Geometry dataset question entries:
============
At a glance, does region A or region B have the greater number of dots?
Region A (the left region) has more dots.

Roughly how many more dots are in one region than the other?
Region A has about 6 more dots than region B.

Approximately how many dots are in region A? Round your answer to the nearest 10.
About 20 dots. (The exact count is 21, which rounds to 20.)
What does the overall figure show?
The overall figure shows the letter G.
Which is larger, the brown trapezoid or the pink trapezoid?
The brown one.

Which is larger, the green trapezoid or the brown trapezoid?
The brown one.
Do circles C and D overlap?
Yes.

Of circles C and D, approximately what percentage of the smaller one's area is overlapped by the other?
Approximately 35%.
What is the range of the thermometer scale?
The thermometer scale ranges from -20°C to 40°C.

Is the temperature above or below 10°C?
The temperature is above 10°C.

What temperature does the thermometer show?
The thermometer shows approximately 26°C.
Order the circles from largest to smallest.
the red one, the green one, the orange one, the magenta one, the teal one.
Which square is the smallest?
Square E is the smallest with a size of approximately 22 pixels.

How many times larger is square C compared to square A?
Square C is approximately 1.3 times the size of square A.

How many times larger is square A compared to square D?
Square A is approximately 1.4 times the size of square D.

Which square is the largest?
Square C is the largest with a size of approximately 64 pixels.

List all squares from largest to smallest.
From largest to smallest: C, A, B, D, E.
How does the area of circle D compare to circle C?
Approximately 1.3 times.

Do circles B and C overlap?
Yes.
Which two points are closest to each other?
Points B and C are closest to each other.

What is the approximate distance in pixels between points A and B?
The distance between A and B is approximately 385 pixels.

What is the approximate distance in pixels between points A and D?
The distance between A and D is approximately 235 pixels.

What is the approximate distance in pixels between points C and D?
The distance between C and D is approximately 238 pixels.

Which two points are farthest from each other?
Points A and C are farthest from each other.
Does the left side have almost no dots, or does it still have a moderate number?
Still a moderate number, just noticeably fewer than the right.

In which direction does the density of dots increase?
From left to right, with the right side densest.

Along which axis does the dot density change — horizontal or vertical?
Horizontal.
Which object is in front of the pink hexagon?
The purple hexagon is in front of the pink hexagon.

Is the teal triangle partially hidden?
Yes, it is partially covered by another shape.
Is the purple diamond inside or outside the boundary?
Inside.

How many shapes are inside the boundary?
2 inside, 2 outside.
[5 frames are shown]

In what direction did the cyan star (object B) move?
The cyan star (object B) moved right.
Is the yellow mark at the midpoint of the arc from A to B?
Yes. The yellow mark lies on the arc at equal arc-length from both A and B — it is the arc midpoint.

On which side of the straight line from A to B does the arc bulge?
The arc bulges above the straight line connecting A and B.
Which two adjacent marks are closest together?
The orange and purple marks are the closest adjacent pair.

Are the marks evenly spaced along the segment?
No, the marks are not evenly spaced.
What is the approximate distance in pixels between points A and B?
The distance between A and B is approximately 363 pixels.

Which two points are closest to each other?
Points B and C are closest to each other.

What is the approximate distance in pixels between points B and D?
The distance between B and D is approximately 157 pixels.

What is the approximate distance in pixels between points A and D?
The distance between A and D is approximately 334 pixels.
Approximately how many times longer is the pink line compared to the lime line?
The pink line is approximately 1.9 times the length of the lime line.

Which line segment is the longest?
============
Written exercise: Set all of the entries down again, exactly as they were given.

Task response:
At a glance, does region A or region B have the greater number of dots?
Region A (the left region) has more dots.

Roughly how many more dots are in one region than the other?
Region A has about 6 more dots than region B.

Approximately how many dots are in region A? Round your answer to the nearest 10.
About 20 dots. (The exact count is 21, which rounds to 20.)
What does the overall figure show?
The overall figure shows the letter G.
Which is larger, the brown trapezoid or the pink trapezoid?
The brown one.

Which is larger, the green trapezoid or the brown trapezoid?
The brown one.
Do circles C and D overlap?
Yes.

Of circles C and D, approximately what percentage of the smaller one's area is overlapped by the other?
Approximately 35%.
What is the range of the thermometer scale?
The thermometer scale ranges from -20°C to 40°C.

Is the temperature above or below 10°C?
The temperature is above 10°C.

What temperature does the thermometer show?
The thermometer shows approximately 26°C.
Order the circles from largest to smallest.
the red one, the green one, the orange one, the magenta one, the teal one.
Which square is the smallest?
Square E is the smallest with a size of approximately 22 pixels.

How many times larger is square C compared to square A?
Square C is approximately 1.3 times the size of square A.

How many times larger is square A compared to square D?
Square A is approximately 1.4 times the size of square D.

Which square is the largest?
Square C is the largest with a size of approximately 64 pixels.

List all squares from largest to smallest.
From largest to smallest: C, A, B, D, E.
How does the area of circle D compare to circle C?
Approximately 1.3 times.

Do circles B and C overlap?
Yes.
Which two points are closest to each other?
Points B and C are closest to each other.

What is the approximate distance in pixels between points A and B?
The distance between A and B is approximately 385 pixels.

What is the approximate distance in pixels between points A and D?
The distance between A and D is approximately 235 pixels.

What is the approximate distance in pixels between points C and D?
The distance between C and D is approximately 238 pixels.

Which two points are farthest from each other?
Points A and C are farthest from each other.
Does the left side have almost no dots, or does it still have a moderate number?
Still a moderate number, just noticeably fewer than the right.

In which direction does the density of dots increase?
From left to right, with the right side densest.

Along which axis does the dot density change — horizontal or vertical?
Horizontal.
Which object is in front of the pink hexagon?
The purple hexagon is in front of the pink hexagon.

Is the teal triangle partially hidden?
Yes, it is partially covered by another shape.
Is the purple diamond inside or outside the boundary?
Inside.

How many shapes are inside the boundary?
2 inside, 2 outside.
[5 frames are shown]

In what direction did the cyan star (object B) move?
The cyan star (object B) moved right.
Is the yellow mark at the midpoint of the arc from A to B?
Yes. The yellow mark lies on the arc at equal arc-length from both A and B — it is the arc midpoint.

On which side of the straight line from A to B does the arc bulge?
The arc bulges above the straight line connecting A and B.
Which two adjacent marks are closest together?
The orange and purple marks are the closest adjacent pair.

Are the marks evenly spaced along the segment?
No, the marks are not evenly spaced.
What is the approximate distance in pixels between points A and B?
The distance between A and B is approximately 363 pixels.

Which two points are closest to each other?
Points B and C are closest to each other.

What is the approximate distance in pixels between points B and D?
The distance between B and D is approximately 157 pixels.

What is the approximate distance in pixels between points A and D?
The distance between A and D is approximately 334 pixels.
Approximately how many times longer is the pink line compared to the lime line?
The pink line is approximately 1.9 times the length of the lime line.

Which line segment is the longest?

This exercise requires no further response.